PROMPT:
Every line from the one holding "Between the magenta" through the one holding "What are the pixel coordinates of point B?" should be returned exactly, both included; the pictures should not.

SUPPLIED RECORDS:
>> BEGIN

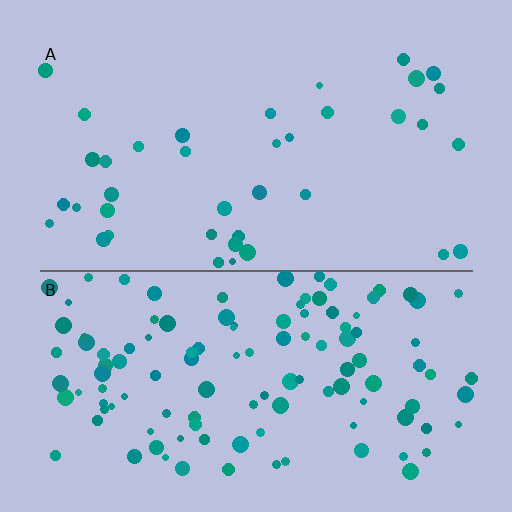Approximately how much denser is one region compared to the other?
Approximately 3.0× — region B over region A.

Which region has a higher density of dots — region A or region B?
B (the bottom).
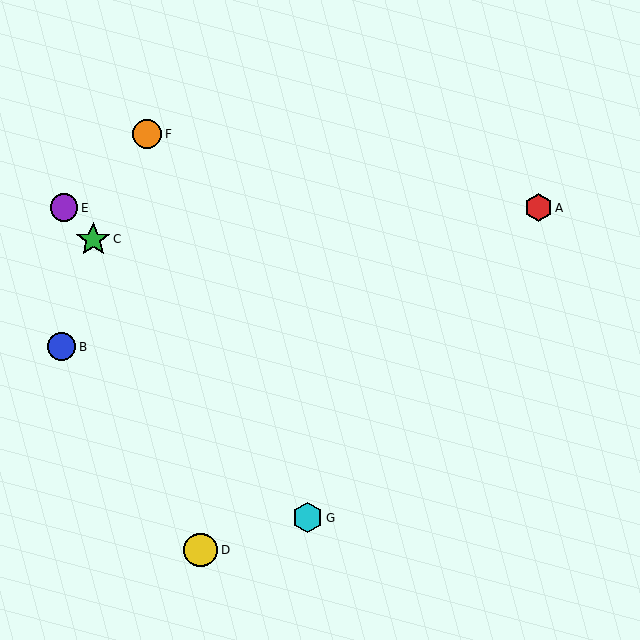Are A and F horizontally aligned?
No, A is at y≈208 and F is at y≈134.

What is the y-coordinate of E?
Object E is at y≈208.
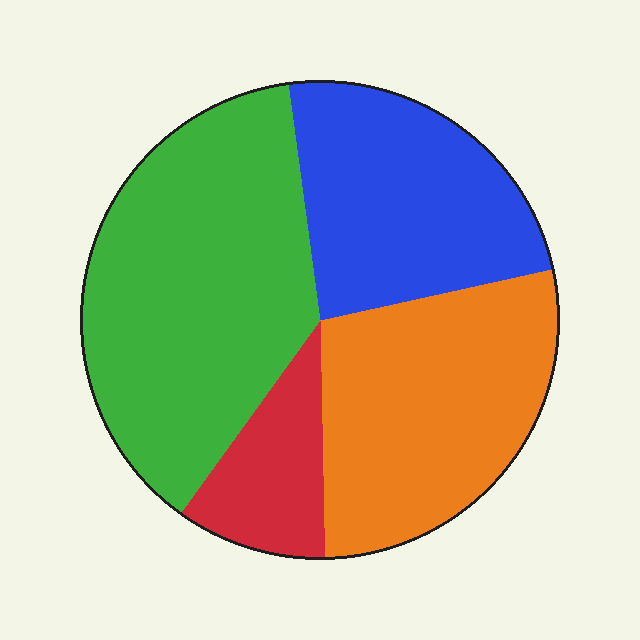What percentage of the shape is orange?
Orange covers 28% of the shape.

>> END
>> BEGIN

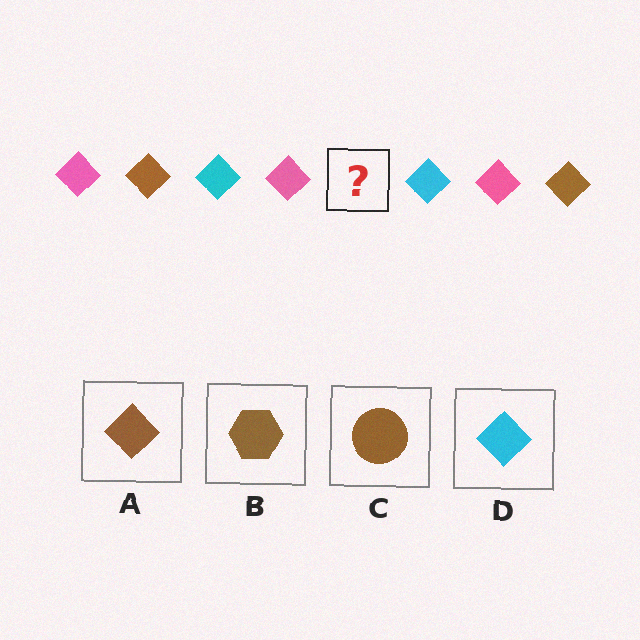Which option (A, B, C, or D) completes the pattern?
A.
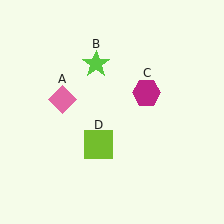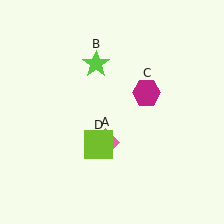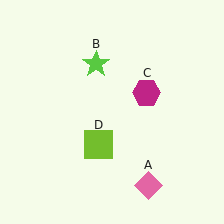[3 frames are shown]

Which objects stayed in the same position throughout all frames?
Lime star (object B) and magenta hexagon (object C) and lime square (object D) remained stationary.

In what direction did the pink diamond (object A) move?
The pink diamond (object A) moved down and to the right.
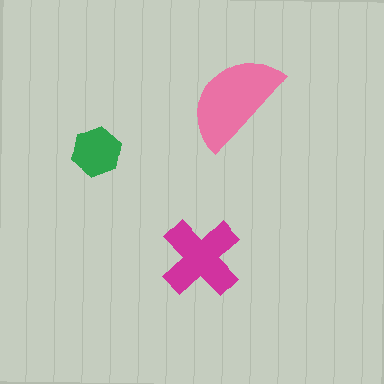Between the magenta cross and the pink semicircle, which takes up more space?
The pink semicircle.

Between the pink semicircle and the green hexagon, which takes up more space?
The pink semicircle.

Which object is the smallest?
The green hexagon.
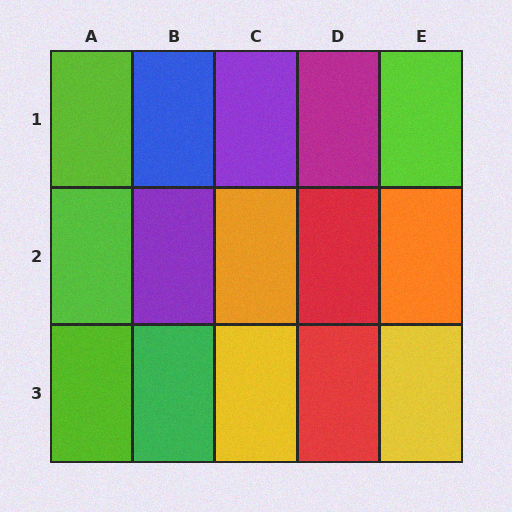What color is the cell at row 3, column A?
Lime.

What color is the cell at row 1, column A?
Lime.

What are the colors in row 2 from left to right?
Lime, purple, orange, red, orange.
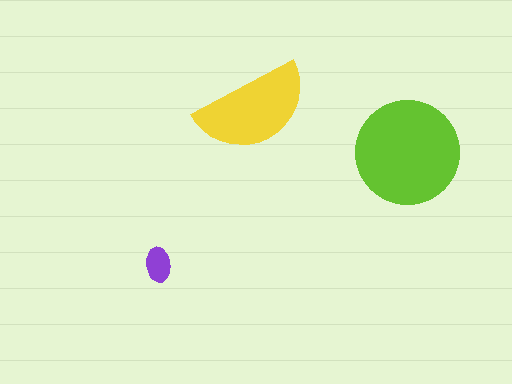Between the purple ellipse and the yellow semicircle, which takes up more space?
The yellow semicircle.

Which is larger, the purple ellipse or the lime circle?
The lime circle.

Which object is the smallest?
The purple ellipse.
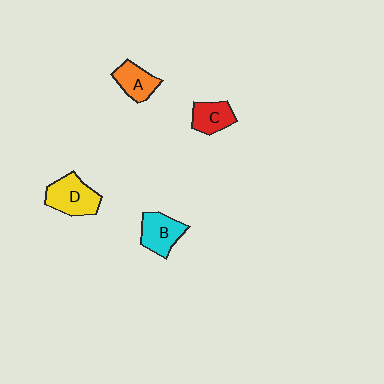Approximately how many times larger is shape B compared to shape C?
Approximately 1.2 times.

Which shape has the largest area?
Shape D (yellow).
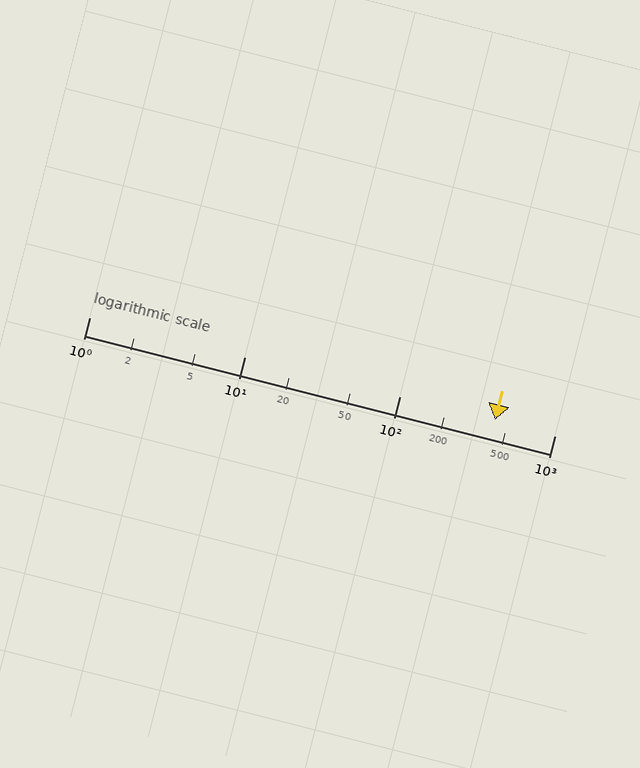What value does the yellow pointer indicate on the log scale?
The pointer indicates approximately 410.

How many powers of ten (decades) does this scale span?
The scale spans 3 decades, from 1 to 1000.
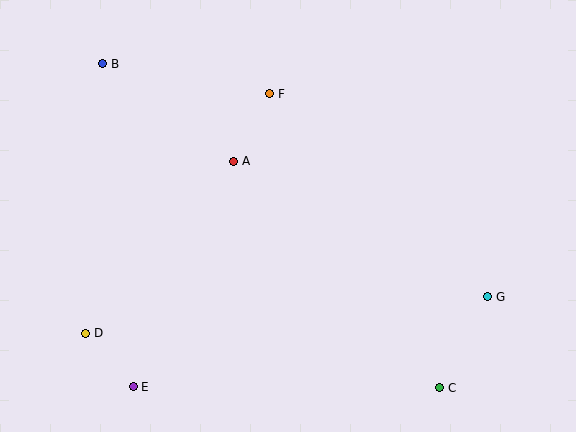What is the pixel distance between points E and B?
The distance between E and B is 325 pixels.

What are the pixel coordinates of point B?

>> END
>> BEGIN

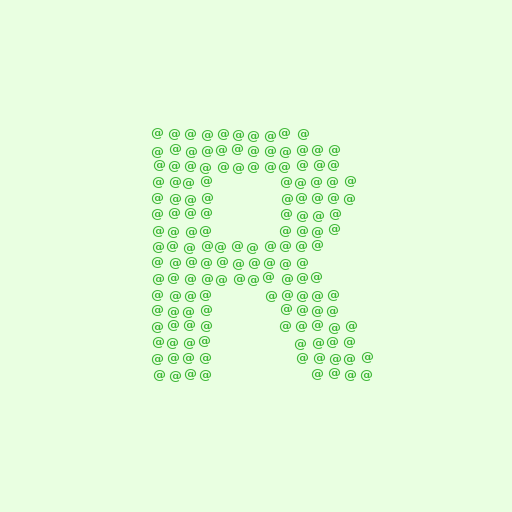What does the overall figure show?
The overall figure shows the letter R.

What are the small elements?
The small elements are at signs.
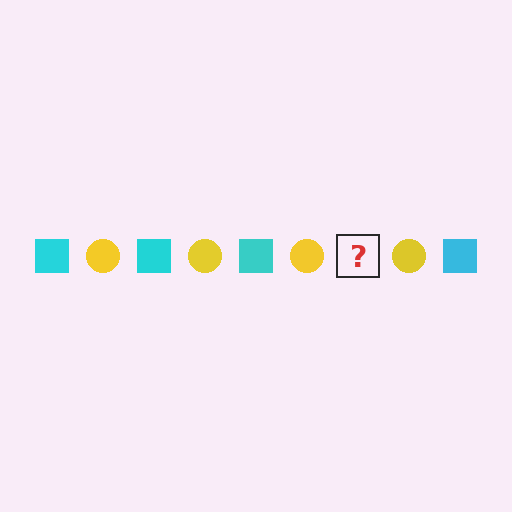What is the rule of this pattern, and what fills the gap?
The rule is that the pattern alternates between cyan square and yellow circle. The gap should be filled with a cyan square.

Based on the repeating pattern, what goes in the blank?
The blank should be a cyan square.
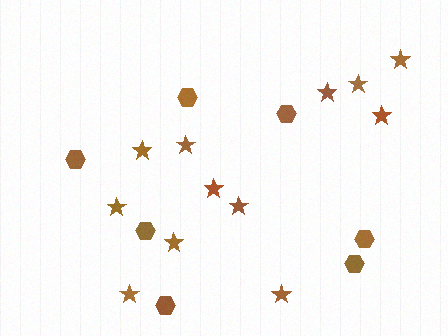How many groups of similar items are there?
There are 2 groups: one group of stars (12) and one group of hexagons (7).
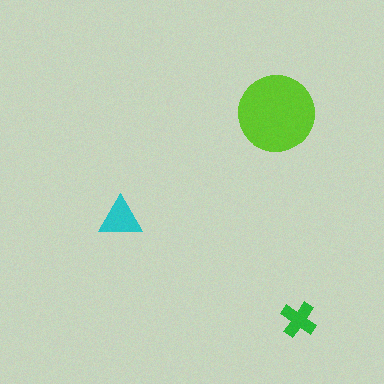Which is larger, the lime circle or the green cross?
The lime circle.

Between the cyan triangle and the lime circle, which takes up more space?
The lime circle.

>> END

WORKED SOLUTION:
Between the magenta cross and the pink semicircle, which takes up more space?
The pink semicircle.

Between the pink semicircle and the green hexagon, which takes up more space?
The pink semicircle.

Which object is the smallest?
The green hexagon.
What color is the cell at row 3, column A?
Lime.

What color is the cell at row 1, column A?
Lime.

What are the colors in row 2 from left to right?
Lime, purple, orange, red, orange.
Between the purple ellipse and the yellow semicircle, which takes up more space?
The yellow semicircle.

Which is larger, the purple ellipse or the lime circle?
The lime circle.

Which object is the smallest?
The purple ellipse.
Approximately how many times larger is shape B compared to shape C?
Approximately 1.2 times.

Which shape has the largest area?
Shape D (yellow).
What value does the yellow pointer indicate on the log scale?
The pointer indicates approximately 410.

How many powers of ten (decades) does this scale span?
The scale spans 3 decades, from 1 to 1000.
What is the pixel distance between points E and B?
The distance between E and B is 325 pixels.

What are the pixel coordinates of point B?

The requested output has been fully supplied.